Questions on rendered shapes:
------------------------------------------------------------
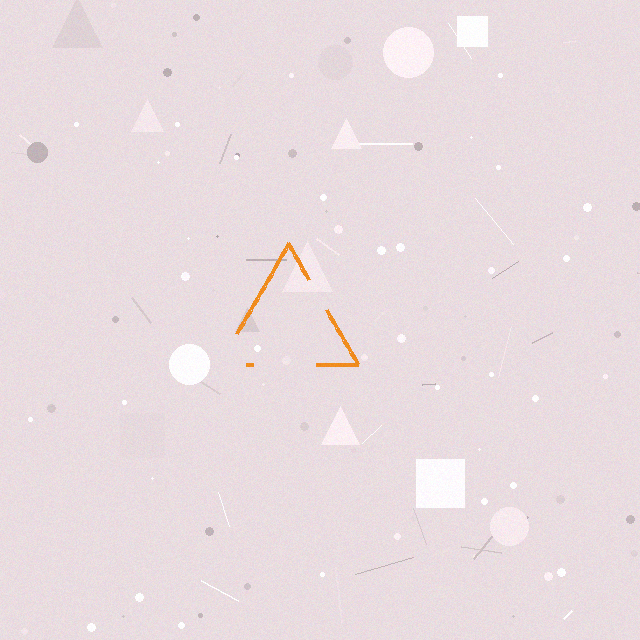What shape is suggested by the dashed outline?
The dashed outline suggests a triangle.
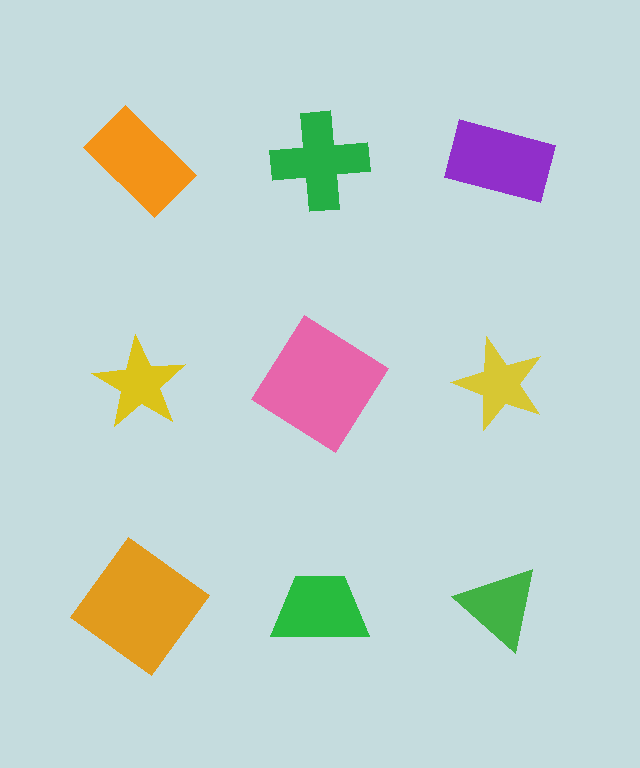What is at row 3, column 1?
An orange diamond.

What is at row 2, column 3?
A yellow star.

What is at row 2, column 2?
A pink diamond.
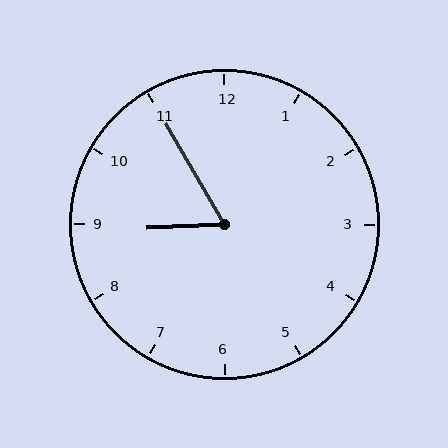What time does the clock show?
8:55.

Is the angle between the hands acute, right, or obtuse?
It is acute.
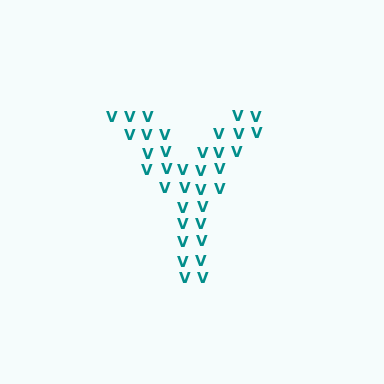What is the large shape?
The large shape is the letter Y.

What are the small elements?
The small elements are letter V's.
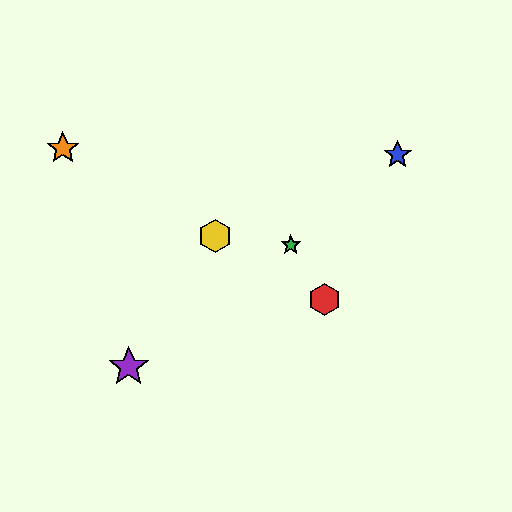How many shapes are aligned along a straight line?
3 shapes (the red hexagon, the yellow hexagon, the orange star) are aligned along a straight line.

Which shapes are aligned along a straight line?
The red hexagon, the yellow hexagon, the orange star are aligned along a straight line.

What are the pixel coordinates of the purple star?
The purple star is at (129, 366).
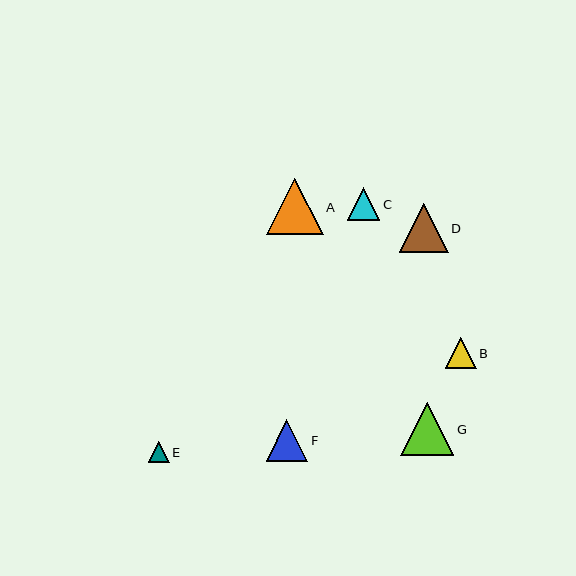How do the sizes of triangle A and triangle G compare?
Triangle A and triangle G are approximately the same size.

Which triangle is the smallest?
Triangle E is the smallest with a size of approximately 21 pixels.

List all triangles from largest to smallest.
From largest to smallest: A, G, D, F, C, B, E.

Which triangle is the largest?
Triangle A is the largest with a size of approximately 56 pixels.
------------------------------------------------------------
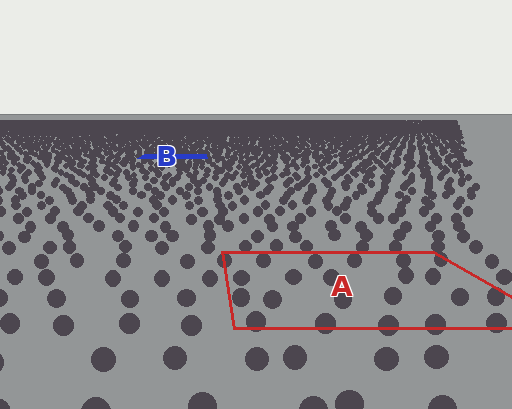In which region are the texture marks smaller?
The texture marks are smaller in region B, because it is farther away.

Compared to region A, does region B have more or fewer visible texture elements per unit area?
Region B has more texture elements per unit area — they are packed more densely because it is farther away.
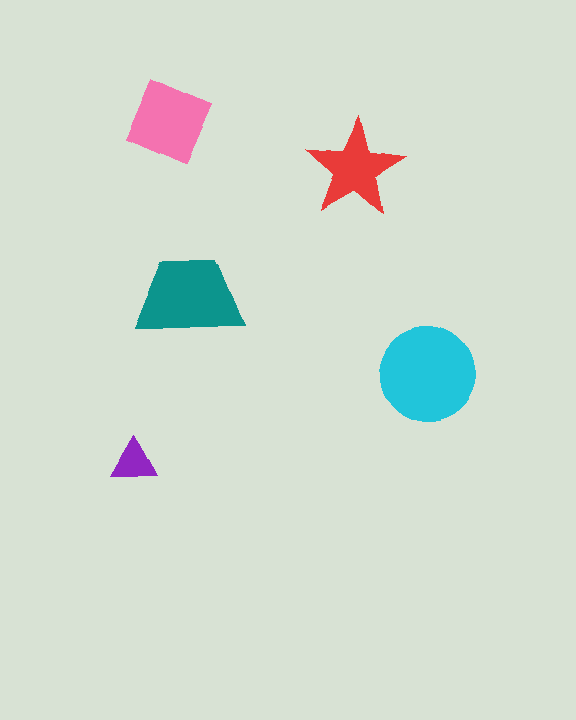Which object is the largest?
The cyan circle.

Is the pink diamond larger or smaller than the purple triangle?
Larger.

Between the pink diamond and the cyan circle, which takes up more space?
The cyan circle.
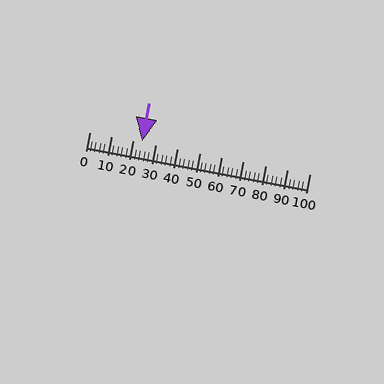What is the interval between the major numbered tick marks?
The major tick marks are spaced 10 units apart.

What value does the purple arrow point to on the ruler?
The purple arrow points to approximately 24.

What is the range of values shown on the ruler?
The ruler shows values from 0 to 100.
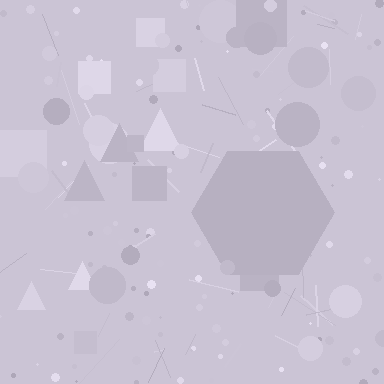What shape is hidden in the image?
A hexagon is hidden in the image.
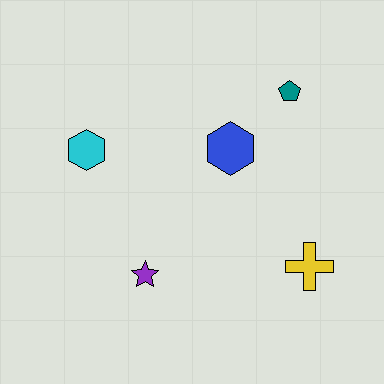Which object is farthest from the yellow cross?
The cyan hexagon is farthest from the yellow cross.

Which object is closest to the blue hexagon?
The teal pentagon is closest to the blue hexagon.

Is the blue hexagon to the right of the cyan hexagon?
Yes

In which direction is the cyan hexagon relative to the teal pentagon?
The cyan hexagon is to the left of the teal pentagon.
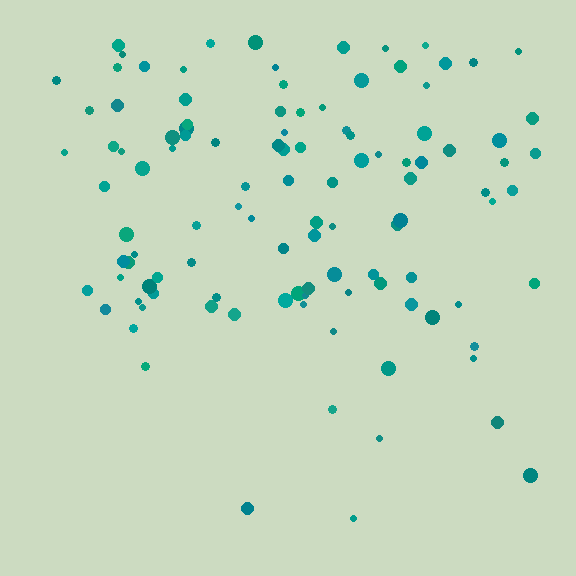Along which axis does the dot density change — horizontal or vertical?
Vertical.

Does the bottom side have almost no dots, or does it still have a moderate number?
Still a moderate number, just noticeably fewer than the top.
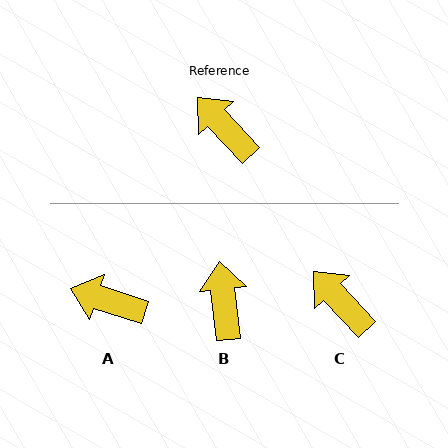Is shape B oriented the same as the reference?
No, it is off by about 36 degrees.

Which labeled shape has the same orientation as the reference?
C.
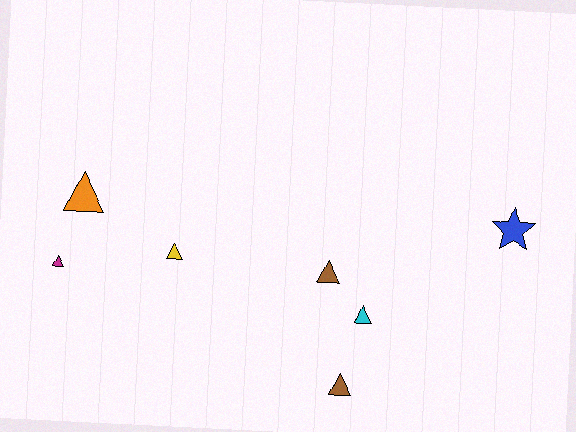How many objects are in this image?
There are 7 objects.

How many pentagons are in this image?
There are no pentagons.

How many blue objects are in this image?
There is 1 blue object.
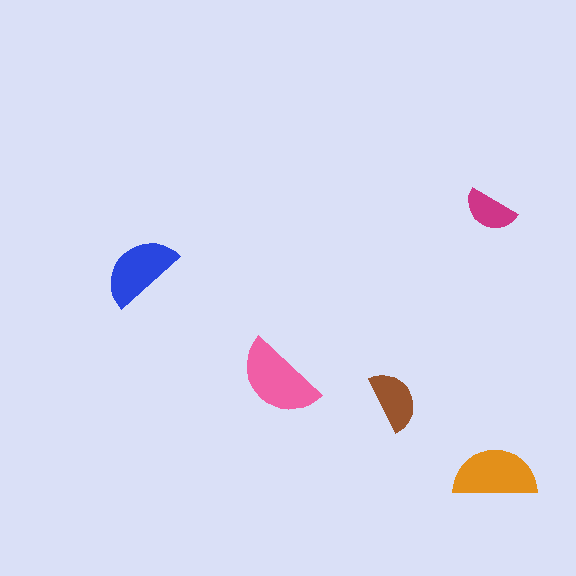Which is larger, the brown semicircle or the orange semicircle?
------------------------------------------------------------
WHAT YOU WILL DO: Repeat exactly, and only, the entries from the line with "What is the range" through the line with "Which is larger, the". Pictures are skipped.

FULL OUTPUT:
What is the range of values shown on the ruler?
The ruler shows values from 0 to 100.
What shape is hidden in the image?
A hexagon is hidden in the image.
Which object is farthest from the yellow cross?
The cyan hexagon is farthest from the yellow cross.

Which object is closest to the blue hexagon?
The teal pentagon is closest to the blue hexagon.

Is the blue hexagon to the right of the cyan hexagon?
Yes

In which direction is the cyan hexagon relative to the teal pentagon?
The cyan hexagon is to the left of the teal pentagon.
Along which axis does the dot density change — horizontal or vertical?
Vertical.

Does the bottom side have almost no dots, or does it still have a moderate number?
Still a moderate number, just noticeably fewer than the top.
Is shape B oriented the same as the reference?
No, it is off by about 36 degrees.

Which labeled shape has the same orientation as the reference?
C.
How many objects are in this image?
There are 7 objects.

How many pentagons are in this image?
There are no pentagons.

How many blue objects are in this image?
There is 1 blue object.
Which is larger, the brown semicircle or the orange semicircle?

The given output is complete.